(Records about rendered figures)

○ ○ ○ ○

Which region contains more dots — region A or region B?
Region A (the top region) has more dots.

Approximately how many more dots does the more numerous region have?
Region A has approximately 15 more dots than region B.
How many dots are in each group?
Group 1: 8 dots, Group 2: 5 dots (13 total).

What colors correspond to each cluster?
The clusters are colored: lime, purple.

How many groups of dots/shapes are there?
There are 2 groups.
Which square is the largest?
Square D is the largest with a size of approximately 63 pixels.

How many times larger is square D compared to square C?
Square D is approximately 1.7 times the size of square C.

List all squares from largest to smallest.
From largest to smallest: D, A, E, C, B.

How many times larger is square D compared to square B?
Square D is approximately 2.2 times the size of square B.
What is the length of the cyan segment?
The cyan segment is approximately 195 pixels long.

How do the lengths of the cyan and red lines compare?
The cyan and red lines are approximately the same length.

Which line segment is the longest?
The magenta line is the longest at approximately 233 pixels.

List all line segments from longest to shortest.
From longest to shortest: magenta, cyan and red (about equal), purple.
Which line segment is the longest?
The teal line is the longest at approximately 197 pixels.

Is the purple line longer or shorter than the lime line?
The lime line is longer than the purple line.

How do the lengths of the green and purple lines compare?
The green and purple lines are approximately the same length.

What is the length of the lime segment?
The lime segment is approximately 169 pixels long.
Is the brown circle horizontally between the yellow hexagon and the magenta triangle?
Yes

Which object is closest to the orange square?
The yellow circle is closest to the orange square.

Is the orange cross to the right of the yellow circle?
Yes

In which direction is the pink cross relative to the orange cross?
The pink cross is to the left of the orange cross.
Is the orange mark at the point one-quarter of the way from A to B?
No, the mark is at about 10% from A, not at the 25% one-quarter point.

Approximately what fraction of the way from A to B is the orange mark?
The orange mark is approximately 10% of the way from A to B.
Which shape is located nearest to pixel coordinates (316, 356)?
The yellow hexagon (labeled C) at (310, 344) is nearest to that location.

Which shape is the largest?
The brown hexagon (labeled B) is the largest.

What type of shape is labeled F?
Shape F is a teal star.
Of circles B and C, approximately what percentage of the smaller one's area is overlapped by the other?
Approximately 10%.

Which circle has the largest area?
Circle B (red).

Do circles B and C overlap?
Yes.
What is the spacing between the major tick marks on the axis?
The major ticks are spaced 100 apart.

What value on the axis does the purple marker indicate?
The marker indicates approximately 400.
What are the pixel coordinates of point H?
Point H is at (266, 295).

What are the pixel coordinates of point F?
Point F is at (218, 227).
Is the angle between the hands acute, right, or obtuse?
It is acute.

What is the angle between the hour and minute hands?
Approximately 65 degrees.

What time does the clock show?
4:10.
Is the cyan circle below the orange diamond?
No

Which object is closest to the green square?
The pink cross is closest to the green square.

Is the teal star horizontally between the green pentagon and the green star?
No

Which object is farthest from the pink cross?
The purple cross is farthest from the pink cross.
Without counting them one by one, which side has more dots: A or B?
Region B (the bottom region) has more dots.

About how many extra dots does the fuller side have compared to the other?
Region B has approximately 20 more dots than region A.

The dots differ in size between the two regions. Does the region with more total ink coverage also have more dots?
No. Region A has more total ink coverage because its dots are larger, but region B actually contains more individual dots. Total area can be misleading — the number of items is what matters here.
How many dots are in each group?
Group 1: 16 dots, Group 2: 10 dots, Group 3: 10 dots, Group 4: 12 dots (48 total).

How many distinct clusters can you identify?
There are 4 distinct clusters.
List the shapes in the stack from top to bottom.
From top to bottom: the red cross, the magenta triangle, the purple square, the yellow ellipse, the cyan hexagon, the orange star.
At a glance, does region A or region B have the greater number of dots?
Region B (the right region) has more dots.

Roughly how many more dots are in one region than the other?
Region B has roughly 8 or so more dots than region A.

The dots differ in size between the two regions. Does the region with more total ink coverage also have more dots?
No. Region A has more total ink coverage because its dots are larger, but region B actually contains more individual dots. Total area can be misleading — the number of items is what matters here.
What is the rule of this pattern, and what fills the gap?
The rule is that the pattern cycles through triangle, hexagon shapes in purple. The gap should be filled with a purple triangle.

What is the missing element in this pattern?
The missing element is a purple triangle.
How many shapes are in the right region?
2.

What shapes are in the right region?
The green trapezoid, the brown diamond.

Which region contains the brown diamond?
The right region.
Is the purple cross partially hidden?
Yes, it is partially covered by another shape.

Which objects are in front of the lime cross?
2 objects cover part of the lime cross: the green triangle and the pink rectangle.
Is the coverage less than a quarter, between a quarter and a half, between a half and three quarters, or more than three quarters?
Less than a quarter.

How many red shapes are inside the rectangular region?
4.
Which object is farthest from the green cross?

○ ○ ○ ○

◆ **STATED PROBLEM**
Output the records exactly, including every line.

◆ **WRITTEN ANSWER**
Which region contains more dots — region A or region B?
Region A (the top region) has more dots.

Approximately how many more dots does the more numerous region have?
Region A has approximately 15 more dots than region B.
How many dots are in each group?
Group 1: 8 dots, Group 2: 5 dots (13 total).

What colors correspond to each cluster?
The clusters are colored: lime, purple.

How many groups of dots/shapes are there?
There are 2 groups.
Which square is the largest?
Square D is the largest with a size of approximately 63 pixels.

How many times larger is square D compared to square C?
Square D is approximately 1.7 times the size of square C.

List all squares from largest to smallest.
From largest to smallest: D, A, E, C, B.

How many times larger is square D compared to square B?
Square D is approximately 2.2 times the size of square B.
What is the length of the cyan segment?
The cyan segment is approximately 195 pixels long.

How do the lengths of the cyan and red lines compare?
The cyan and red lines are approximately the same length.

Which line segment is the longest?
The magenta line is the longest at approximately 233 pixels.

List all line segments from longest to shortest.
From longest to shortest: magenta, cyan and red (about equal), purple.
Which line segment is the longest?
The teal line is the longest at approximately 197 pixels.

Is the purple line longer or shorter than the lime line?
The lime line is longer than the purple line.

How do the lengths of the green and purple lines compare?
The green and purple lines are approximately the same length.

What is the length of the lime segment?
The lime segment is approximately 169 pixels long.
Is the brown circle horizontally between the yellow hexagon and the magenta triangle?
Yes

Which object is closest to the orange square?
The yellow circle is closest to the orange square.

Is the orange cross to the right of the yellow circle?
Yes

In which direction is the pink cross relative to the orange cross?
The pink cross is to the left of the orange cross.
Is the orange mark at the point one-quarter of the way from A to B?
No, the mark is at about 10% from A, not at the 25% one-quarter point.

Approximately what fraction of the way from A to B is the orange mark?
The orange mark is approximately 10% of the way from A to B.
Which shape is located nearest to pixel coordinates (316, 356)?
The yellow hexagon (labeled C) at (310, 344) is nearest to that location.

Which shape is the largest?
The brown hexagon (labeled B) is the largest.

What type of shape is labeled F?
Shape F is a teal star.
Of circles B and C, approximately what percentage of the smaller one's area is overlapped by the other?
Approximately 10%.

Which circle has the largest area?
Circle B (red).

Do circles B and C overlap?
Yes.
What is the spacing between the major tick marks on the axis?
The major ticks are spaced 100 apart.

What value on the axis does the purple marker indicate?
The marker indicates approximately 400.
What are the pixel coordinates of point H?
Point H is at (266, 295).

What are the pixel coordinates of point F?
Point F is at (218, 227).
Is the angle between the hands acute, right, or obtuse?
It is acute.

What is the angle between the hour and minute hands?
Approximately 65 degrees.

What time does the clock show?
4:10.
Is the cyan circle below the orange diamond?
No

Which object is closest to the green square?
The pink cross is closest to the green square.

Is the teal star horizontally between the green pentagon and the green star?
No

Which object is farthest from the pink cross?
The purple cross is farthest from the pink cross.
Without counting them one by one, which side has more dots: A or B?
Region B (the bottom region) has more dots.

About how many extra dots does the fuller side have compared to the other?
Region B has approximately 20 more dots than region A.

The dots differ in size between the two regions. Does the region with more total ink coverage also have more dots?
No. Region A has more total ink coverage because its dots are larger, but region B actually contains more individual dots. Total area can be misleading — the number of items is what matters here.
How many dots are in each group?
Group 1: 16 dots, Group 2: 10 dots, Group 3: 10 dots, Group 4: 12 dots (48 total).

How many distinct clusters can you identify?
There are 4 distinct clusters.
List the shapes in the stack from top to bottom.
From top to bottom: the red cross, the magenta triangle, the purple square, the yellow ellipse, the cyan hexagon, the orange star.
At a glance, does region A or region B have the greater number of dots?
Region B (the right region) has more dots.

Roughly how many more dots are in one region than the other?
Region B has roughly 8 or so more dots than region A.

The dots differ in size between the two regions. Does the region with more total ink coverage also have more dots?
No. Region A has more total ink coverage because its dots are larger, but region B actually contains more individual dots. Total area can be misleading — the number of items is what matters here.
What is the rule of this pattern, and what fills the gap?
The rule is that the pattern cycles through triangle, hexagon shapes in purple. The gap should be filled with a purple triangle.

What is the missing element in this pattern?
The missing element is a purple triangle.
How many shapes are in the right region?
2.

What shapes are in the right region?
The green trapezoid, the brown diamond.

Which region contains the brown diamond?
The right region.
Is the purple cross partially hidden?
Yes, it is partially covered by another shape.

Which objects are in front of the lime cross?
2 objects cover part of the lime cross: the green triangle and the pink rectangle.
Is the coverage less than a quarter, between a quarter and a half, between a half and three quarters, or more than three quarters?
Less than a quarter.

How many red shapes are inside the rectangular region?
4.
Which object is farthest from the green cross?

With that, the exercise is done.